WHAT IS NEEDED: Transcribe the records that follow, preserving every word.
----- SOURCE RECORDS
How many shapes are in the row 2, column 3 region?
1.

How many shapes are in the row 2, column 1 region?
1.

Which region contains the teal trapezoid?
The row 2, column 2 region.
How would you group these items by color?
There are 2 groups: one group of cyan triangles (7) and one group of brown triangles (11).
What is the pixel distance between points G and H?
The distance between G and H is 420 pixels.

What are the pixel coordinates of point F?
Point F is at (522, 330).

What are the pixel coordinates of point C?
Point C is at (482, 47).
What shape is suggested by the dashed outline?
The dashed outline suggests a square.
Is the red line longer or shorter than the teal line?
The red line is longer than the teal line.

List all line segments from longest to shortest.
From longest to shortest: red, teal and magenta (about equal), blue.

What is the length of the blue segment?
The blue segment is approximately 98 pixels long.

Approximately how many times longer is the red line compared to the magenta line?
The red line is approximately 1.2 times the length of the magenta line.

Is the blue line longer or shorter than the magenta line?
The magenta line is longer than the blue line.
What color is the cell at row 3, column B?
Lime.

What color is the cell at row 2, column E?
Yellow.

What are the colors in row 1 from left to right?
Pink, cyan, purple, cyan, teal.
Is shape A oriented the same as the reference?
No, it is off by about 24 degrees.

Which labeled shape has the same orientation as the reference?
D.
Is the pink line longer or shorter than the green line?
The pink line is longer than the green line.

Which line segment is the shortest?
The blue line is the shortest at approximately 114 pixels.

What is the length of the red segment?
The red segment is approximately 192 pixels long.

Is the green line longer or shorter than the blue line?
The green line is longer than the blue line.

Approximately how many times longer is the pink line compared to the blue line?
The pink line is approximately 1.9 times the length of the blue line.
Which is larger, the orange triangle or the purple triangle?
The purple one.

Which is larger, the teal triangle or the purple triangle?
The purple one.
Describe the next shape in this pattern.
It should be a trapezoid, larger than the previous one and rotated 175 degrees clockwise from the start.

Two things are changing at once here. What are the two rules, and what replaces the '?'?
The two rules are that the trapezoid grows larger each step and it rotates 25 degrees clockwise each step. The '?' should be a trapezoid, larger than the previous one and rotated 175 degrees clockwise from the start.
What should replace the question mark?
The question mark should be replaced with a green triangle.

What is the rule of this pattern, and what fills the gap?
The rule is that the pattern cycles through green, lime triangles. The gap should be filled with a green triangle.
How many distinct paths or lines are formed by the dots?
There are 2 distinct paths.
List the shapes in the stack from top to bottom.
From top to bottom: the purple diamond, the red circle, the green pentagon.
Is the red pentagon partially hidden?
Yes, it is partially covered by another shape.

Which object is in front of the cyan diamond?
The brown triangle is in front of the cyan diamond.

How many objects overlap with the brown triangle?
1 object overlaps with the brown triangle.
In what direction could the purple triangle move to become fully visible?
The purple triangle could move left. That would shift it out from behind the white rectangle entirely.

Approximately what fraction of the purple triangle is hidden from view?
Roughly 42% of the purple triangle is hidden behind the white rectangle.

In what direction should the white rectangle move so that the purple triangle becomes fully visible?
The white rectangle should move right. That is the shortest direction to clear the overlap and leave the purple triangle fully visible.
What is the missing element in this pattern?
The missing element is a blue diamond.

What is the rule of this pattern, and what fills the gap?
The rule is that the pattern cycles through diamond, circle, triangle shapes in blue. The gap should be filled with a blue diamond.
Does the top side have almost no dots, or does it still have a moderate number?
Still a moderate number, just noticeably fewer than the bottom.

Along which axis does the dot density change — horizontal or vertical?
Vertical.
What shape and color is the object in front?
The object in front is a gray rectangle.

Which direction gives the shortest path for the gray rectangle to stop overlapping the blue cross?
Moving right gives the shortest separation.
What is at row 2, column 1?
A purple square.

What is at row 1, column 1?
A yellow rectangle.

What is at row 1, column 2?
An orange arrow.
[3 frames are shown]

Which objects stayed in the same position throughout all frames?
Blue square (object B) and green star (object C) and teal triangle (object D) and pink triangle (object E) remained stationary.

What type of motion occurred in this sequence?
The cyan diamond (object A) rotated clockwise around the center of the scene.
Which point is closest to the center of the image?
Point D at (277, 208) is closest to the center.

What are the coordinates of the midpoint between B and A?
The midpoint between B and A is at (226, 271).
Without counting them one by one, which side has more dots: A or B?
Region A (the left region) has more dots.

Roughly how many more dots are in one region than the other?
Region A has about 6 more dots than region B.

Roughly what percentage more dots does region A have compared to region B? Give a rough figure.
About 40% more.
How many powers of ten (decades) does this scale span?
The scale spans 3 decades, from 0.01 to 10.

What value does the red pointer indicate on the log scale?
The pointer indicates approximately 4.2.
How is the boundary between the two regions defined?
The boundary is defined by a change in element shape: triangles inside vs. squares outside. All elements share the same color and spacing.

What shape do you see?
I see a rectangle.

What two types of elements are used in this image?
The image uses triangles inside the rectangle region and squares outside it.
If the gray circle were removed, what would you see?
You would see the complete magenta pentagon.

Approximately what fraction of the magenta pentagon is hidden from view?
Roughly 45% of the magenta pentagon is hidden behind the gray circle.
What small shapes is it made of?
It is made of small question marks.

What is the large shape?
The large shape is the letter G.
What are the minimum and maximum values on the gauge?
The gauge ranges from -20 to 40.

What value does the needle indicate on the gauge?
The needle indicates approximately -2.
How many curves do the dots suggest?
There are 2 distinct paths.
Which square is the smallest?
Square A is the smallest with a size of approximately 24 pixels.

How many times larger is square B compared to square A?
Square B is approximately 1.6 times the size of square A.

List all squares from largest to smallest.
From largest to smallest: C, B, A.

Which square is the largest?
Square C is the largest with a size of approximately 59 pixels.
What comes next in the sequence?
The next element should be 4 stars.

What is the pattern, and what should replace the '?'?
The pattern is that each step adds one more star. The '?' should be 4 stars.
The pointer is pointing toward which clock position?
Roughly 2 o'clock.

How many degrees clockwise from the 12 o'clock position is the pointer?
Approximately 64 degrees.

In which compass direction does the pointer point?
----------
RESULT:
How many shapes are in the row 2, column 3 region?
1.

How many shapes are in the row 2, column 1 region?
1.

Which region contains the teal trapezoid?
The row 2, column 2 region.
How would you group these items by color?
There are 2 groups: one group of cyan triangles (7) and one group of brown triangles (11).
What is the pixel distance between points G and H?
The distance between G and H is 420 pixels.

What are the pixel coordinates of point F?
Point F is at (522, 330).

What are the pixel coordinates of point C?
Point C is at (482, 47).
What shape is suggested by the dashed outline?
The dashed outline suggests a square.
Is the red line longer or shorter than the teal line?
The red line is longer than the teal line.

List all line segments from longest to shortest.
From longest to shortest: red, teal and magenta (about equal), blue.

What is the length of the blue segment?
The blue segment is approximately 98 pixels long.

Approximately how many times longer is the red line compared to the magenta line?
The red line is approximately 1.2 times the length of the magenta line.

Is the blue line longer or shorter than the magenta line?
The magenta line is longer than the blue line.
What color is the cell at row 3, column B?
Lime.

What color is the cell at row 2, column E?
Yellow.

What are the colors in row 1 from left to right?
Pink, cyan, purple, cyan, teal.
Is shape A oriented the same as the reference?
No, it is off by about 24 degrees.

Which labeled shape has the same orientation as the reference?
D.
Is the pink line longer or shorter than the green line?
The pink line is longer than the green line.

Which line segment is the shortest?
The blue line is the shortest at approximately 114 pixels.

What is the length of the red segment?
The red segment is approximately 192 pixels long.

Is the green line longer or shorter than the blue line?
The green line is longer than the blue line.

Approximately how many times longer is the pink line compared to the blue line?
The pink line is approximately 1.9 times the length of the blue line.
Which is larger, the orange triangle or the purple triangle?
The purple one.

Which is larger, the teal triangle or the purple triangle?
The purple one.
Describe the next shape in this pattern.
It should be a trapezoid, larger than the previous one and rotated 175 degrees clockwise from the start.

Two things are changing at once here. What are the two rules, and what replaces the '?'?
The two rules are that the trapezoid grows larger each step and it rotates 25 degrees clockwise each step. The '?' should be a trapezoid, larger than the previous one and rotated 175 degrees clockwise from the start.
What should replace the question mark?
The question mark should be replaced with a green triangle.

What is the rule of this pattern, and what fills the gap?
The rule is that the pattern cycles through green, lime triangles. The gap should be filled with a green triangle.
How many distinct paths or lines are formed by the dots?
There are 2 distinct paths.
List the shapes in the stack from top to bottom.
From top to bottom: the purple diamond, the red circle, the green pentagon.
Is the red pentagon partially hidden?
Yes, it is partially covered by another shape.

Which object is in front of the cyan diamond?
The brown triangle is in front of the cyan diamond.

How many objects overlap with the brown triangle?
1 object overlaps with the brown triangle.
In what direction could the purple triangle move to become fully visible?
The purple triangle could move left. That would shift it out from behind the white rectangle entirely.

Approximately what fraction of the purple triangle is hidden from view?
Roughly 42% of the purple triangle is hidden behind the white rectangle.

In what direction should the white rectangle move so that the purple triangle becomes fully visible?
The white rectangle should move right. That is the shortest direction to clear the overlap and leave the purple triangle fully visible.
What is the missing element in this pattern?
The missing element is a blue diamond.

What is the rule of this pattern, and what fills the gap?
The rule is that the pattern cycles through diamond, circle, triangle shapes in blue. The gap should be filled with a blue diamond.
Does the top side have almost no dots, or does it still have a moderate number?
Still a moderate number, just noticeably fewer than the bottom.

Along which axis does the dot density change — horizontal or vertical?
Vertical.
What shape and color is the object in front?
The object in front is a gray rectangle.

Which direction gives the shortest path for the gray rectangle to stop overlapping the blue cross?
Moving right gives the shortest separation.
What is at row 2, column 1?
A purple square.

What is at row 1, column 1?
A yellow rectangle.

What is at row 1, column 2?
An orange arrow.
[3 frames are shown]

Which objects stayed in the same position throughout all frames?
Blue square (object B) and green star (object C) and teal triangle (object D) and pink triangle (object E) remained stationary.

What type of motion occurred in this sequence?
The cyan diamond (object A) rotated clockwise around the center of the scene.
Which point is closest to the center of the image?
Point D at (277, 208) is closest to the center.

What are the coordinates of the midpoint between B and A?
The midpoint between B and A is at (226, 271).
Without counting them one by one, which side has more dots: A or B?
Region A (the left region) has more dots.

Roughly how many more dots are in one region than the other?
Region A has about 6 more dots than region B.

Roughly what percentage more dots does region A have compared to region B? Give a rough figure.
About 40% more.
How many powers of ten (decades) does this scale span?
The scale spans 3 decades, from 0.01 to 10.

What value does the red pointer indicate on the log scale?
The pointer indicates approximately 4.2.
How is the boundary between the two regions defined?
The boundary is defined by a change in element shape: triangles inside vs. squares outside. All elements share the same color and spacing.

What shape do you see?
I see a rectangle.

What two types of elements are used in this image?
The image uses triangles inside the rectangle region and squares outside it.
If the gray circle were removed, what would you see?
You would see the complete magenta pentagon.

Approximately what fraction of the magenta pentagon is hidden from view?
Roughly 45% of the magenta pentagon is hidden behind the gray circle.
What small shapes is it made of?
It is made of small question marks.

What is the large shape?
The large shape is the letter G.
What are the minimum and maximum values on the gauge?
The gauge ranges from -20 to 40.

What value does the needle indicate on the gauge?
The needle indicates approximately -2.
How many curves do the dots suggest?
There are 2 distinct paths.
Which square is the smallest?
Square A is the smallest with a size of approximately 24 pixels.

How many times larger is square B compared to square A?
Square B is approximately 1.6 times the size of square A.

List all squares from largest to smallest.
From largest to smallest: C, B, A.

Which square is the largest?
Square C is the largest with a size of approximately 59 pixels.
What comes next in the sequence?
The next element should be 4 stars.

What is the pattern, and what should replace the '?'?
The pattern is that each step adds one more star. The '?' should be 4 stars.
The pointer is pointing toward which clock position?
Roughly 2 o'clock.

How many degrees clockwise from the 12 o'clock position is the pointer?
Approximately 64 degrees.

In which compass direction does the pointer point?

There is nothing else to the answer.